▶ WRITTEN REQUEST: Return exactly the span of lines that opens with the line containing "What shape is on top of the magenta square?" and closes with the last line of the data, inclusive.

---- SUPPLIED DATA

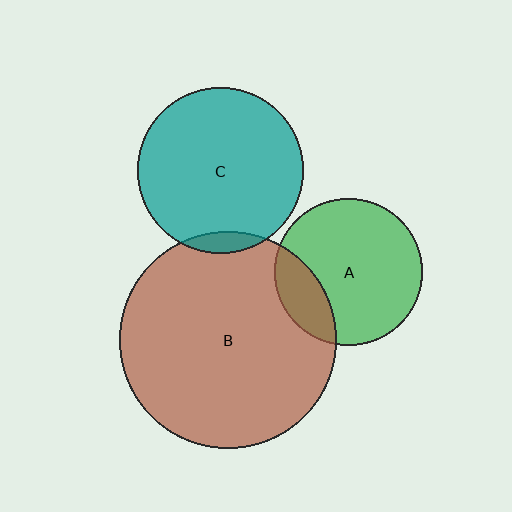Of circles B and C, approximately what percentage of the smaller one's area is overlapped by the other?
Approximately 5%.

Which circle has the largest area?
Circle B (brown).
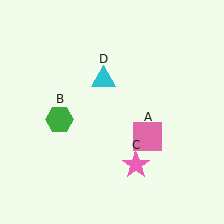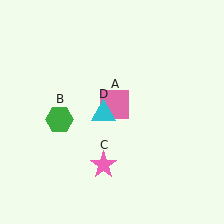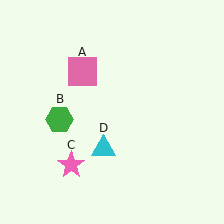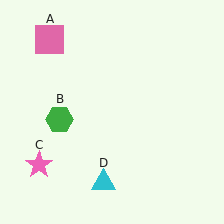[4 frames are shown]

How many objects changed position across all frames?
3 objects changed position: pink square (object A), pink star (object C), cyan triangle (object D).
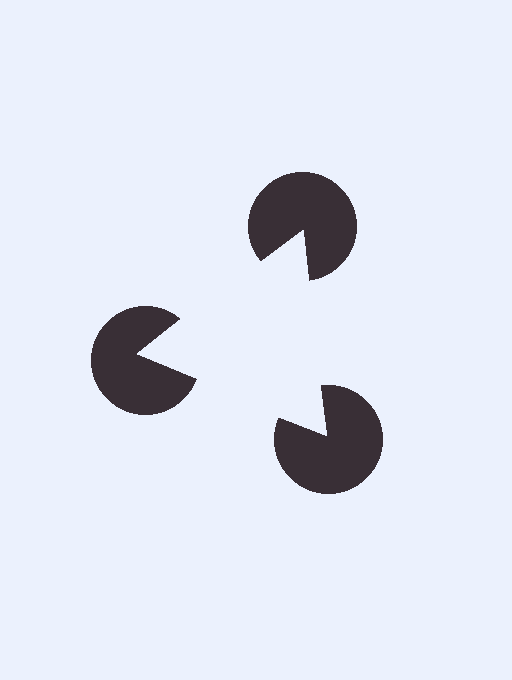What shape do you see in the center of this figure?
An illusory triangle — its edges are inferred from the aligned wedge cuts in the pac-man discs, not physically drawn.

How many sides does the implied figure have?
3 sides.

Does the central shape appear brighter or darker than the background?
It typically appears slightly brighter than the background, even though no actual brightness change is drawn.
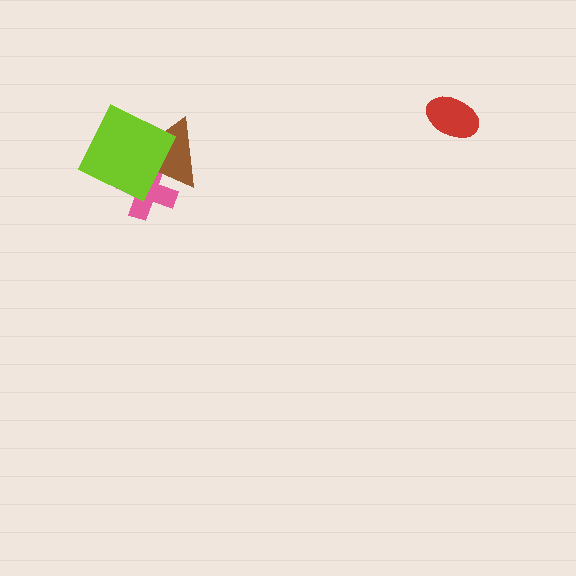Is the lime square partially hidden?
No, no other shape covers it.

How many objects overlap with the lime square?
2 objects overlap with the lime square.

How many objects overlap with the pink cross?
2 objects overlap with the pink cross.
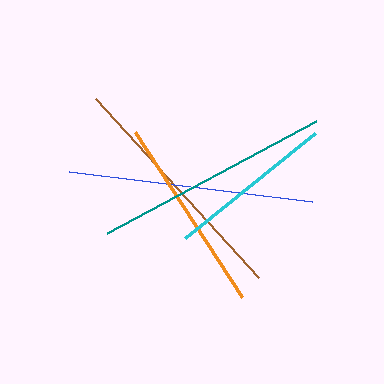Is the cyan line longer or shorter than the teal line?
The teal line is longer than the cyan line.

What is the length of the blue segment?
The blue segment is approximately 244 pixels long.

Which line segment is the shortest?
The cyan line is the shortest at approximately 167 pixels.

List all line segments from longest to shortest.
From longest to shortest: blue, brown and teal (about equal), orange, cyan.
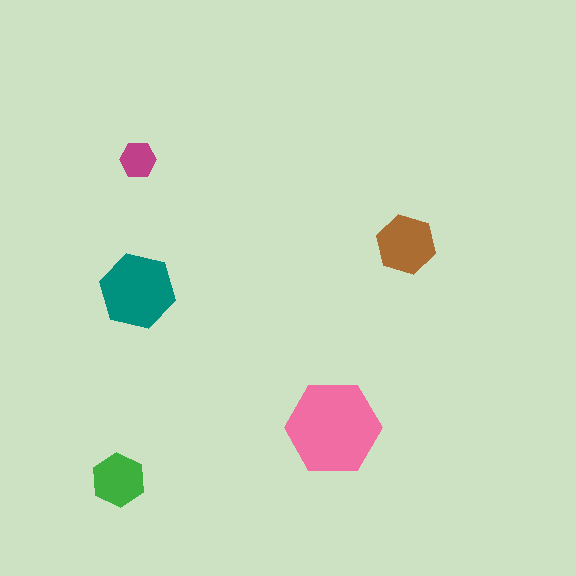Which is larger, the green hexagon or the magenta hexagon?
The green one.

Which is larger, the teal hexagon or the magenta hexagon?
The teal one.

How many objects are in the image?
There are 5 objects in the image.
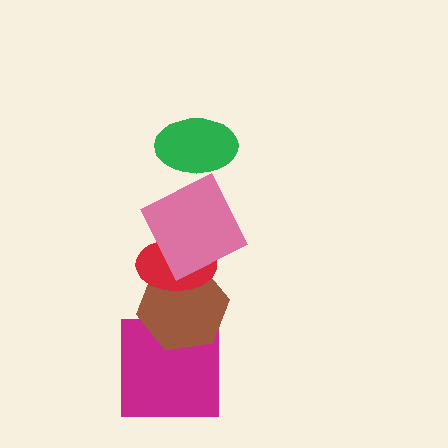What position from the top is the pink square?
The pink square is 2nd from the top.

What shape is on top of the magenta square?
The brown hexagon is on top of the magenta square.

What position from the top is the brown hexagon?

--------

▶ OUTPUT OF THE TASK:
What shape is on top of the magenta square?
The brown hexagon is on top of the magenta square.

What position from the top is the brown hexagon?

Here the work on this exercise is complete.